* Begin *
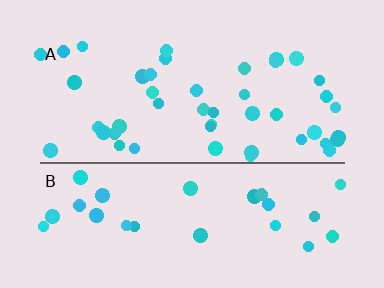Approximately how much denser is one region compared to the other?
Approximately 1.6× — region A over region B.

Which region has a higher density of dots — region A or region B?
A (the top).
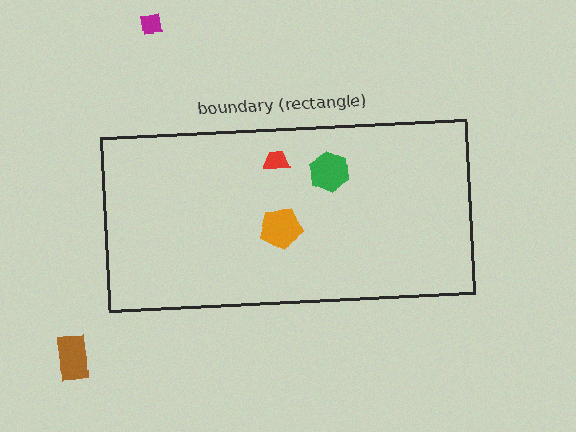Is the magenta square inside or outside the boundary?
Outside.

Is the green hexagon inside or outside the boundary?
Inside.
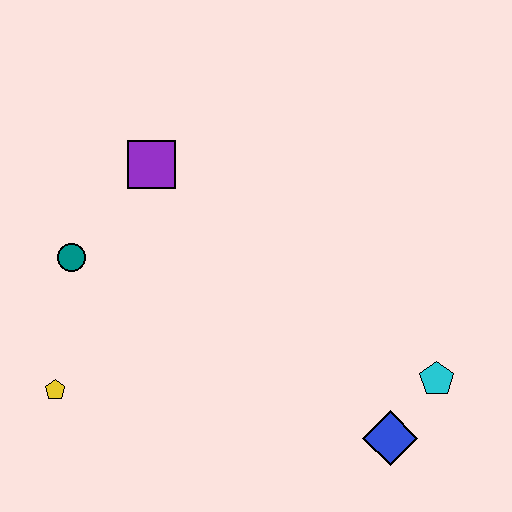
* End *
### STATED GOAL
Quote the entries above word for word. Leave the images out.

### SOLVED EXERCISE
Approximately how much denser is one region compared to the other?
Approximately 1.6× — region A over region B.

Which region has a higher density of dots — region A or region B?
A (the top).
Is the magenta square inside or outside the boundary?
Outside.

Is the green hexagon inside or outside the boundary?
Inside.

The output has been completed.